◆ Work instructions: What this exercise needs is every entry restated as written, with no pictures.
##### Given records
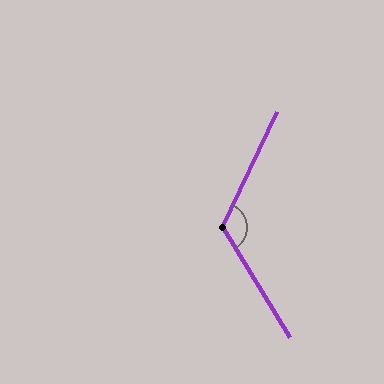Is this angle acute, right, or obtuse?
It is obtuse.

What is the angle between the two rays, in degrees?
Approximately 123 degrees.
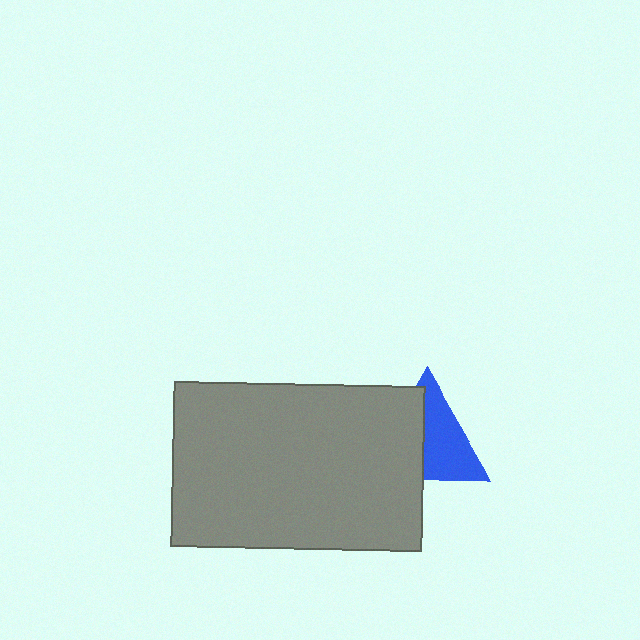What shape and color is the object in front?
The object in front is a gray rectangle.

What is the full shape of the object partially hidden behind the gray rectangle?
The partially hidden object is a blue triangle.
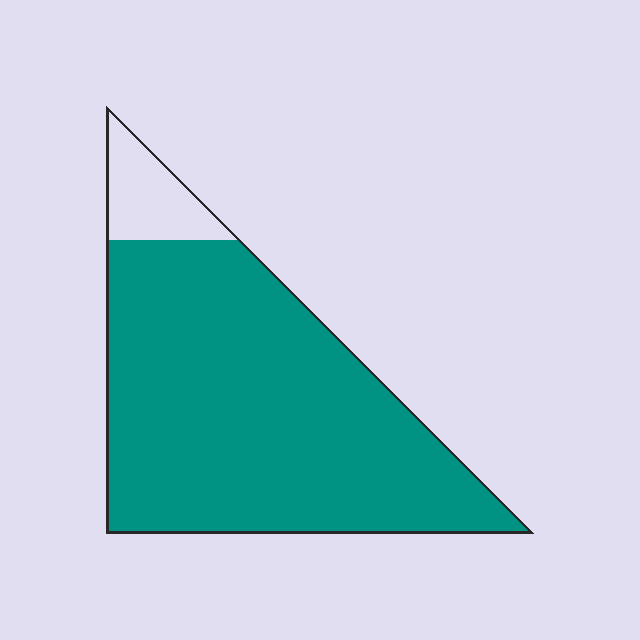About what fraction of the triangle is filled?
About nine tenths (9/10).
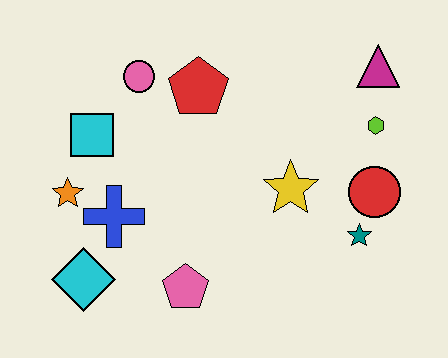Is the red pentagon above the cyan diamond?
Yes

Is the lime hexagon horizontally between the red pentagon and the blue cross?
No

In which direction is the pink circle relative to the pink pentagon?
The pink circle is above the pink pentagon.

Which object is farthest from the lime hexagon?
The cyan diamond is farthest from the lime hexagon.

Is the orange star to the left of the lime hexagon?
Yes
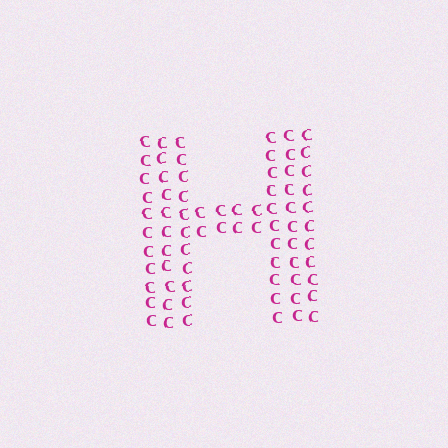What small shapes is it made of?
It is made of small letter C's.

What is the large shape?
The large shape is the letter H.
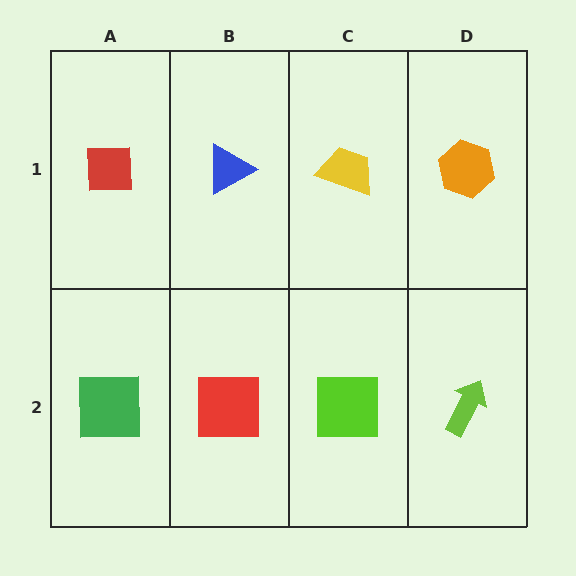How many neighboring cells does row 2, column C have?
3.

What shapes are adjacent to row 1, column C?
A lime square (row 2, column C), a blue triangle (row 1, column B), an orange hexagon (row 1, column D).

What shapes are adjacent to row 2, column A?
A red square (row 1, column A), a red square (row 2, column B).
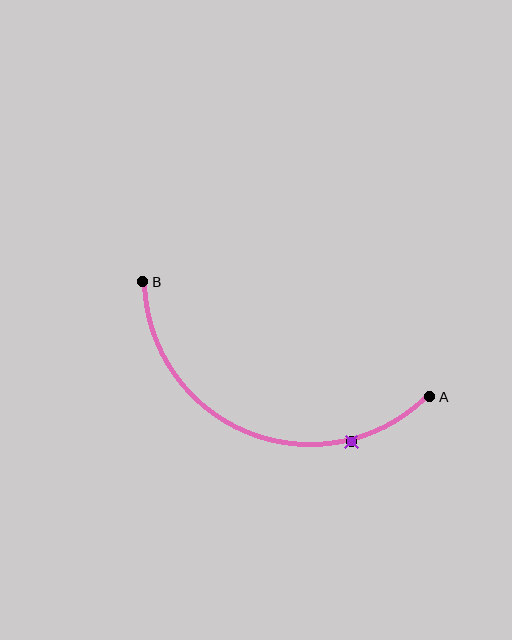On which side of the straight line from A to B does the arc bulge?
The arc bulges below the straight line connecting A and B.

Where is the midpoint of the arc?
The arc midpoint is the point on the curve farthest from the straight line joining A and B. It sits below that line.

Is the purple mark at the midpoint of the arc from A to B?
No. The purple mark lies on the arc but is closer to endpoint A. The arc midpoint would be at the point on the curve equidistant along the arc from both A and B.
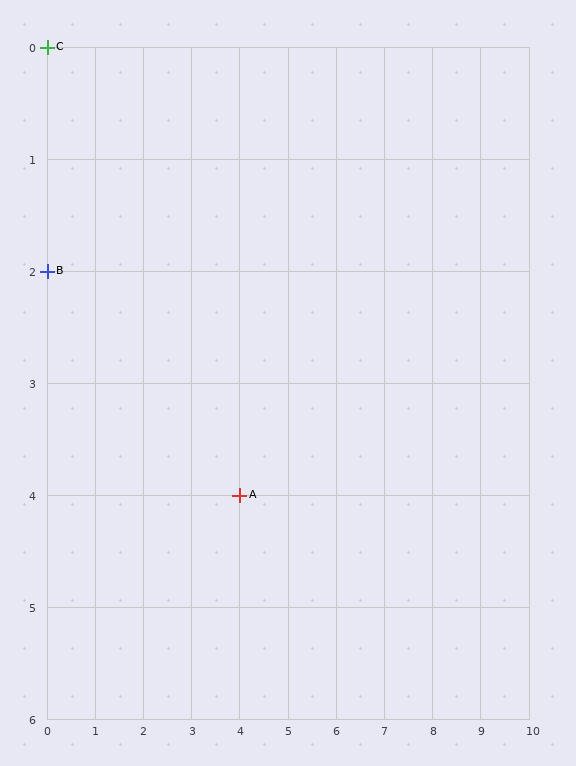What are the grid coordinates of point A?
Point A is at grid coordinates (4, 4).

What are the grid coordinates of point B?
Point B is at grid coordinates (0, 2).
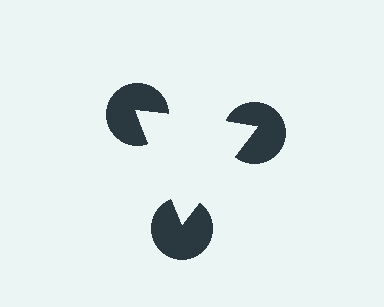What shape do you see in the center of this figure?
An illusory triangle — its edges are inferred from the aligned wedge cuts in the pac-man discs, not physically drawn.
##########
◆ Result of the exercise:
Is this angle acute, right, or obtuse?
It is obtuse.

What is the angle between the two rays, in degrees?
Approximately 123 degrees.
What shape and color is the object in front?
The object in front is a gray rectangle.

What is the full shape of the object partially hidden behind the gray rectangle?
The partially hidden object is a blue triangle.
About what fraction of the triangle is filled?
About nine tenths (9/10).
Is the red pentagon above the cyan diamond?
Yes

Is the lime hexagon horizontally between the red pentagon and the blue cross?
No

In which direction is the pink circle relative to the pink pentagon?
The pink circle is above the pink pentagon.

Which object is farthest from the lime hexagon?
The cyan diamond is farthest from the lime hexagon.

Is the orange star to the left of the lime hexagon?
Yes
What small shapes is it made of?
It is made of small letter C's.

What is the large shape?
The large shape is the letter H.
How many neighboring cells does row 2, column C have?
3.

What shapes are adjacent to row 1, column C?
A lime square (row 2, column C), a blue triangle (row 1, column B), an orange hexagon (row 1, column D).

What shapes are adjacent to row 2, column A?
A red square (row 1, column A), a red square (row 2, column B).
On which side of the straight line from A to B does the arc bulge?
The arc bulges below the straight line connecting A and B.

Where is the midpoint of the arc?
The arc midpoint is the point on the curve farthest from the straight line joining A and B. It sits below that line.

Is the purple mark at the midpoint of the arc from A to B?
No. The purple mark lies on the arc but is closer to endpoint A. The arc midpoint would be at the point on the curve equidistant along the arc from both A and B.
What are the grid coordinates of point A?
Point A is at grid coordinates (4, 4).

What are the grid coordinates of point B?
Point B is at grid coordinates (0, 2).
What shape do you see in the center of this figure?
An illusory triangle — its edges are inferred from the aligned wedge cuts in the pac-man discs, not physically drawn.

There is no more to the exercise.